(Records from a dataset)
— BEGIN —

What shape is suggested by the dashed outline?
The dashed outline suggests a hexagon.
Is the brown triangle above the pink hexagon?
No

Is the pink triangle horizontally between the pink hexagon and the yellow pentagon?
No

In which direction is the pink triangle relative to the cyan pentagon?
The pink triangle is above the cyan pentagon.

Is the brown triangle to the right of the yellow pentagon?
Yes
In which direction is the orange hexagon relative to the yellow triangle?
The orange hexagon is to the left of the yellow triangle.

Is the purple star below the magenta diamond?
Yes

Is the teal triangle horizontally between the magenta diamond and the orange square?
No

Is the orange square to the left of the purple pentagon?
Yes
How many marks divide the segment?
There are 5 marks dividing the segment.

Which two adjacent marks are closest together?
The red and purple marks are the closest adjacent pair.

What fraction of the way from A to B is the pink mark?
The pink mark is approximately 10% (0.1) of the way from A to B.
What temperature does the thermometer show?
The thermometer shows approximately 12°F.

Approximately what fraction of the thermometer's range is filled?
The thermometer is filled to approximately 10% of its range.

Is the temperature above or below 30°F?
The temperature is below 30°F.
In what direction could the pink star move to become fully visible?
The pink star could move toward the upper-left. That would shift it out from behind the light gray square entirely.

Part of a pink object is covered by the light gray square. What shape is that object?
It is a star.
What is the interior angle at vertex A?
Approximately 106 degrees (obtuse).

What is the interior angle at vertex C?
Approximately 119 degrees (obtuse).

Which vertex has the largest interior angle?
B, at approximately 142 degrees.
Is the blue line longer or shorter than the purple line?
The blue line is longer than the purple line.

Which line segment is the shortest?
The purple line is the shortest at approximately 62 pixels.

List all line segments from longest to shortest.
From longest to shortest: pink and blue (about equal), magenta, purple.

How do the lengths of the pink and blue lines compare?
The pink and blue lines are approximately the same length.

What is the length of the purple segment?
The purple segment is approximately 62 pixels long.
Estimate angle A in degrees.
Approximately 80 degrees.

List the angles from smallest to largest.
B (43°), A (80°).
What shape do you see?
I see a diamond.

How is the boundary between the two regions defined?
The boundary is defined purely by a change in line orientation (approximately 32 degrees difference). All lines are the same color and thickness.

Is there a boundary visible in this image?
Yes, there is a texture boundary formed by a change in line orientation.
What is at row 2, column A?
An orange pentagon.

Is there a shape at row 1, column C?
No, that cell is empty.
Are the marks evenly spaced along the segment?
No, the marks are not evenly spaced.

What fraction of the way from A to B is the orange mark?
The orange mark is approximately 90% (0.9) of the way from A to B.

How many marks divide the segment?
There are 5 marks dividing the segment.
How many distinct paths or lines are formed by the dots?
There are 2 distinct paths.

— END —
— BEGIN —

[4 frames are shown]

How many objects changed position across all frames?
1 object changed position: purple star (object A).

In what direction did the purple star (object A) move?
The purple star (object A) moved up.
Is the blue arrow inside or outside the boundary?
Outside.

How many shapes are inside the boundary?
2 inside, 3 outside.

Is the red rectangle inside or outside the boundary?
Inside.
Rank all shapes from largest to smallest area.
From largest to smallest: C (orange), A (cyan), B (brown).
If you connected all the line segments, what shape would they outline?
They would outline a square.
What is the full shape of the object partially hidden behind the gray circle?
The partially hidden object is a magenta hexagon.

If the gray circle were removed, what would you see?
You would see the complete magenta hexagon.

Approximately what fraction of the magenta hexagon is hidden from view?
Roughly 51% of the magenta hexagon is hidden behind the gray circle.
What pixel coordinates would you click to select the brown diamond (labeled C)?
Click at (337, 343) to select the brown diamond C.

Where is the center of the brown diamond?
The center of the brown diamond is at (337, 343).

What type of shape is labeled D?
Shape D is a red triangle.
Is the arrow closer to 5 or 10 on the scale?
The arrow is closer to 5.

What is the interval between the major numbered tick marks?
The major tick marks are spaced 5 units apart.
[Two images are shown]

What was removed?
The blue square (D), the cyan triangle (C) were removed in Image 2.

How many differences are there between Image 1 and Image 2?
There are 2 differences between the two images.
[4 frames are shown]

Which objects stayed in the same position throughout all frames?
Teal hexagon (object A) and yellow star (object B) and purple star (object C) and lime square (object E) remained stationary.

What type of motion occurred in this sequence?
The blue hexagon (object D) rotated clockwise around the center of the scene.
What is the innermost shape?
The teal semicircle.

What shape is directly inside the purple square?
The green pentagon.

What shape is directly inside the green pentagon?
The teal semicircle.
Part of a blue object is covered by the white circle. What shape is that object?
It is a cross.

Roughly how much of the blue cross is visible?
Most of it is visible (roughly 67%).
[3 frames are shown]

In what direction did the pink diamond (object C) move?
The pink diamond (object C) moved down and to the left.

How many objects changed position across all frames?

— END —
— BEGIN —

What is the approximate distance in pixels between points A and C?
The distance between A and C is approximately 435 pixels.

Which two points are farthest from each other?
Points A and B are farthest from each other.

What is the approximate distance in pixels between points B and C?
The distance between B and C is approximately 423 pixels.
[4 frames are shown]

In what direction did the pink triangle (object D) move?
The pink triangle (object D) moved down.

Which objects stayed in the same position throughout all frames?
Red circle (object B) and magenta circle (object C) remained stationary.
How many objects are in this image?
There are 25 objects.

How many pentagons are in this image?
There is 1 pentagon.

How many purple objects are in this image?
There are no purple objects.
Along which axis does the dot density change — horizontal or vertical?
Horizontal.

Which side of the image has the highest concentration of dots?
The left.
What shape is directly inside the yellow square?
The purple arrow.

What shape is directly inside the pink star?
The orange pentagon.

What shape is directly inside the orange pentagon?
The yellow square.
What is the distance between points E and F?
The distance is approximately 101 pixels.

— END —

● **What you should do**:
Taking the lines above, repeat exactly those from the line that contains "If the gray" through the line that contains "[Two images are shown]", and both of those lines as well. Include nothing else.

● **Solution below**:
If the gray circle were removed, what would you see?
You would see the complete magenta hexagon.

Approximately what fraction of the magenta hexagon is hidden from view?
Roughly 51% of the magenta hexagon is hidden behind the gray circle.
What pixel coordinates would you click to select the brown diamond (labeled C)?
Click at (337, 343) to select the brown diamond C.

Where is the center of the brown diamond?
The center of the brown diamond is at (337, 343).

What type of shape is labeled D?
Shape D is a red triangle.
Is the arrow closer to 5 or 10 on the scale?
The arrow is closer to 5.

What is the interval between the major numbered tick marks?
The major tick marks are spaced 5 units apart.
[Two images are shown]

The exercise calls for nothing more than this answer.